Problem description >> Restate exactly the lines below, from the one containing "What is the angle between the hour" through the final line, and leave out the pictures.
--------------------------------
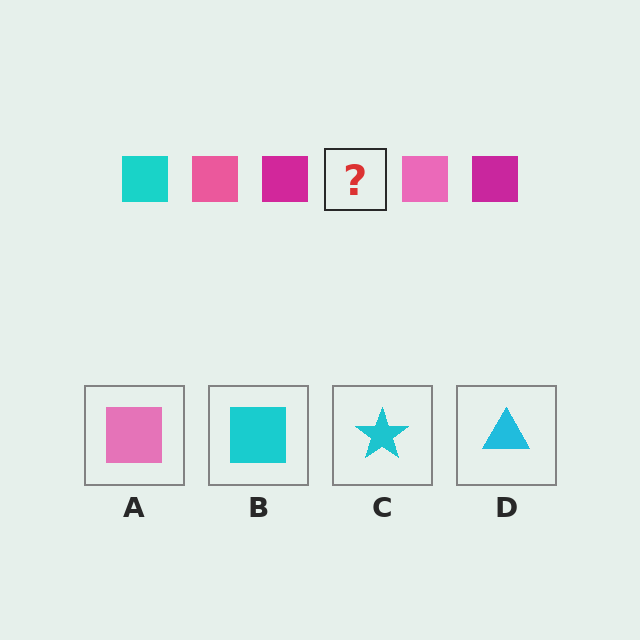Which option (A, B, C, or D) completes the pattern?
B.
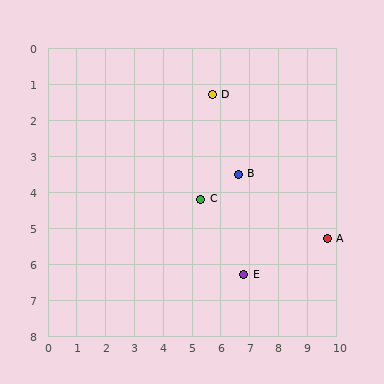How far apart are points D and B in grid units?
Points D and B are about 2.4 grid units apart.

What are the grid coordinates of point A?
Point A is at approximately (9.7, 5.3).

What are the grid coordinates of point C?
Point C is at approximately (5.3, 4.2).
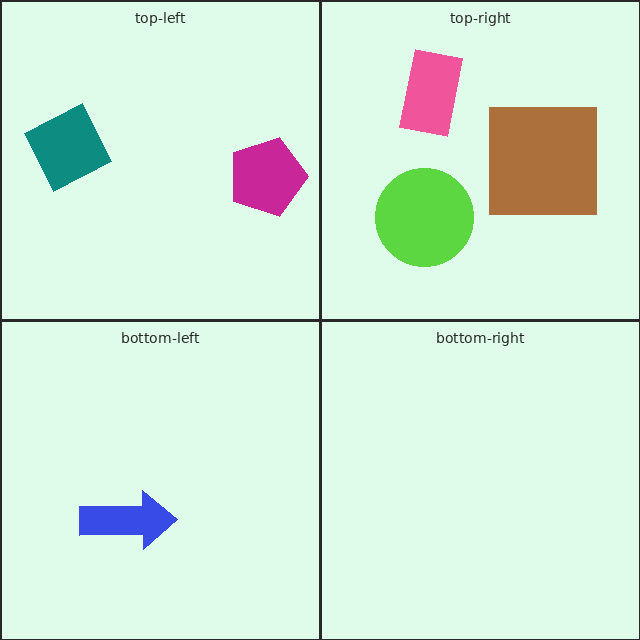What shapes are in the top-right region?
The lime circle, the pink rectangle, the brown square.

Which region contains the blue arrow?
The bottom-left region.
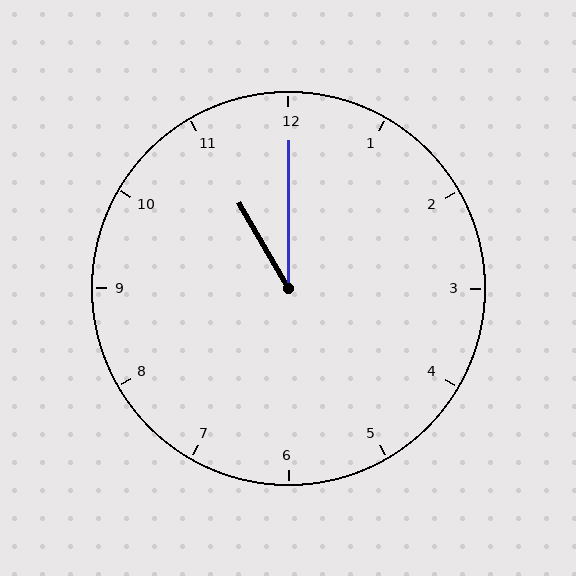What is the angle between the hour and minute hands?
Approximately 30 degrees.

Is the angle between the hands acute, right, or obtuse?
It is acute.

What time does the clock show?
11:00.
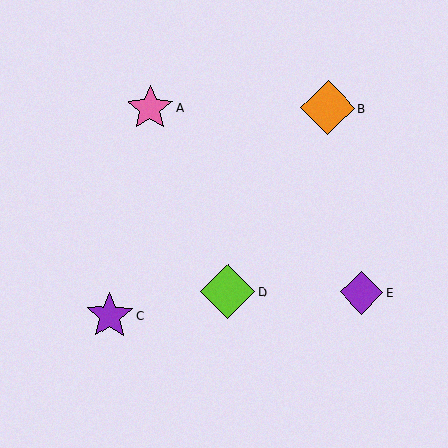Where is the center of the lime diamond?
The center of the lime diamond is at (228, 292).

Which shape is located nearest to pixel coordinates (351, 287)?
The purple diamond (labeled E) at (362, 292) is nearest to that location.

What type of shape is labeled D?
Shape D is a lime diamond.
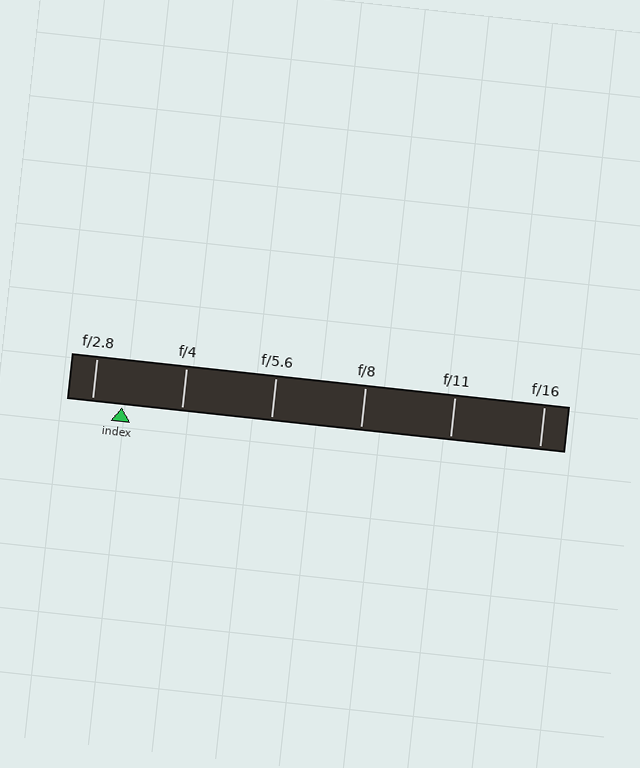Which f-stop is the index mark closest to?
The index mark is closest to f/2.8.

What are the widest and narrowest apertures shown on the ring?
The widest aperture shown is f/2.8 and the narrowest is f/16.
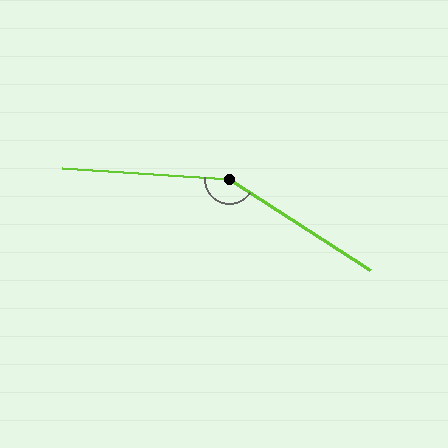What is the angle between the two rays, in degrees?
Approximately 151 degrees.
--------------------------------
Exercise result >>
What is the angle between the hour and minute hands?
Approximately 30 degrees.

Is the angle between the hands acute, right, or obtuse?
It is acute.

What time does the clock show?
11:00.
Where is the center of the lime diamond?
The center of the lime diamond is at (228, 292).

Which shape is located nearest to pixel coordinates (351, 287)?
The purple diamond (labeled E) at (362, 292) is nearest to that location.

What type of shape is labeled D?
Shape D is a lime diamond.
Which f-stop is the index mark closest to?
The index mark is closest to f/2.8.

What are the widest and narrowest apertures shown on the ring?
The widest aperture shown is f/2.8 and the narrowest is f/16.
What is the angle between the two rays, in degrees?
Approximately 151 degrees.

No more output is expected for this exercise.